[Items from a data source]
※
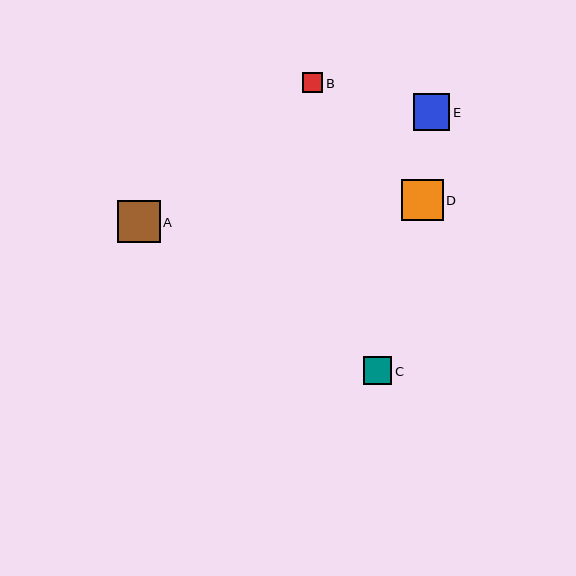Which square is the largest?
Square A is the largest with a size of approximately 43 pixels.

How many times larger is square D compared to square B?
Square D is approximately 2.0 times the size of square B.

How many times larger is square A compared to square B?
Square A is approximately 2.1 times the size of square B.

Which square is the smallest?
Square B is the smallest with a size of approximately 20 pixels.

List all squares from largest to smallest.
From largest to smallest: A, D, E, C, B.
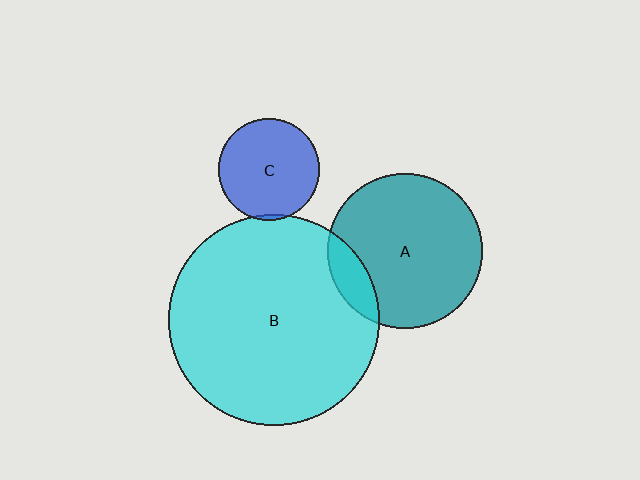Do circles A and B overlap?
Yes.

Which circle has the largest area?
Circle B (cyan).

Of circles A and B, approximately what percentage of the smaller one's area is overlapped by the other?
Approximately 15%.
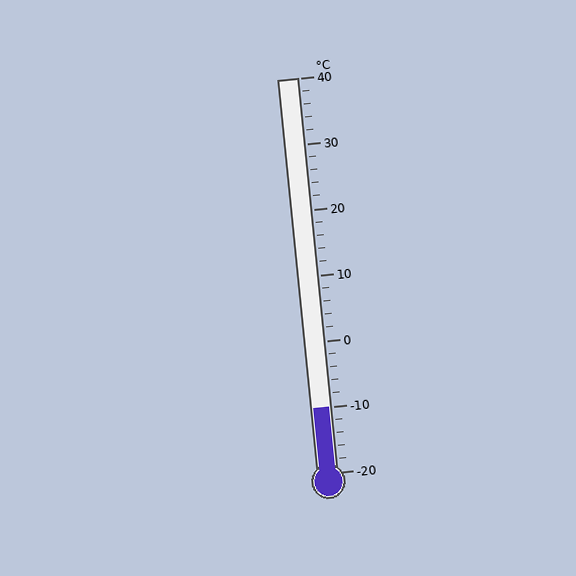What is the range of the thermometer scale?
The thermometer scale ranges from -20°C to 40°C.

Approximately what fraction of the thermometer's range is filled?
The thermometer is filled to approximately 15% of its range.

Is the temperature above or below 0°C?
The temperature is below 0°C.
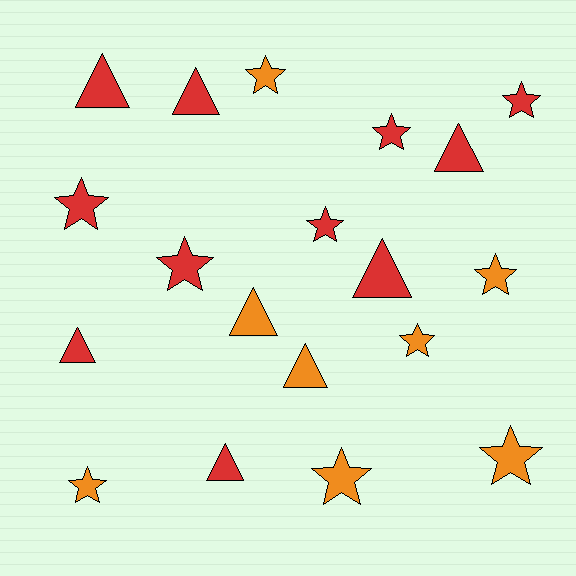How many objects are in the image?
There are 19 objects.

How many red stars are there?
There are 5 red stars.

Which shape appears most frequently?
Star, with 11 objects.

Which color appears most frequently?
Red, with 11 objects.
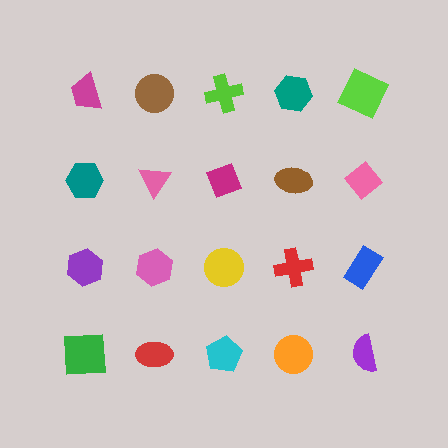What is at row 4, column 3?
A cyan pentagon.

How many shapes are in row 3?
5 shapes.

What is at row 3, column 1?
A purple hexagon.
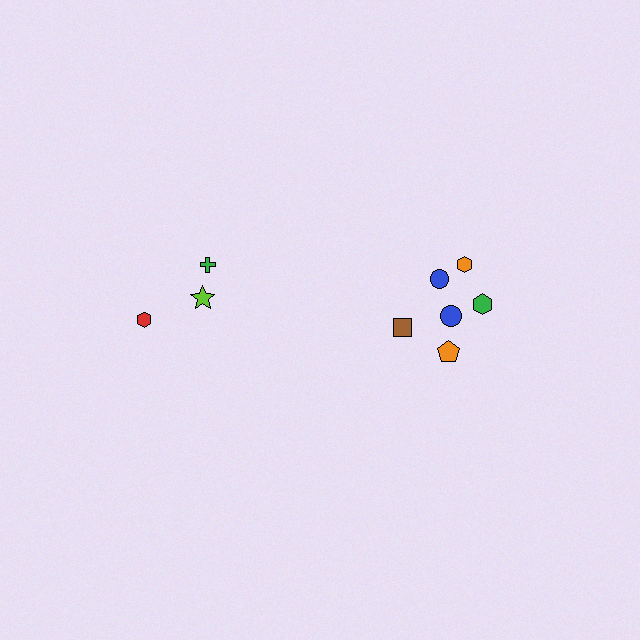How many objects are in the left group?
There are 3 objects.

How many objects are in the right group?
There are 6 objects.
※
» **Directive**:
Exclude all images and restate the records above word for word.

» **Task answer**:
Which square is the largest?
Square A is the largest with a size of approximately 43 pixels.

How many times larger is square D compared to square B?
Square D is approximately 2.0 times the size of square B.

How many times larger is square A compared to square B?
Square A is approximately 2.1 times the size of square B.

Which square is the smallest?
Square B is the smallest with a size of approximately 20 pixels.

List all squares from largest to smallest.
From largest to smallest: A, D, E, C, B.
Do circles A and B overlap?
Yes.

Which circle has the largest area?
Circle B (cyan).

Of circles A and B, approximately what percentage of the smaller one's area is overlapped by the other?
Approximately 15%.
What is the range of the thermometer scale?
The thermometer scale ranges from -20°C to 40°C.

Approximately what fraction of the thermometer's range is filled?
The thermometer is filled to approximately 15% of its range.

Is the temperature above or below 0°C?
The temperature is below 0°C.
How many objects are in the image?
There are 19 objects.

How many red stars are there?
There are 5 red stars.

Which shape appears most frequently?
Star, with 11 objects.

Which color appears most frequently?
Red, with 11 objects.
What is at row 4, column 3?
A cyan pentagon.

How many shapes are in row 3?
5 shapes.

What is at row 3, column 1?
A purple hexagon.
How many objects are in the left group?
There are 3 objects.

How many objects are in the right group?
There are 6 objects.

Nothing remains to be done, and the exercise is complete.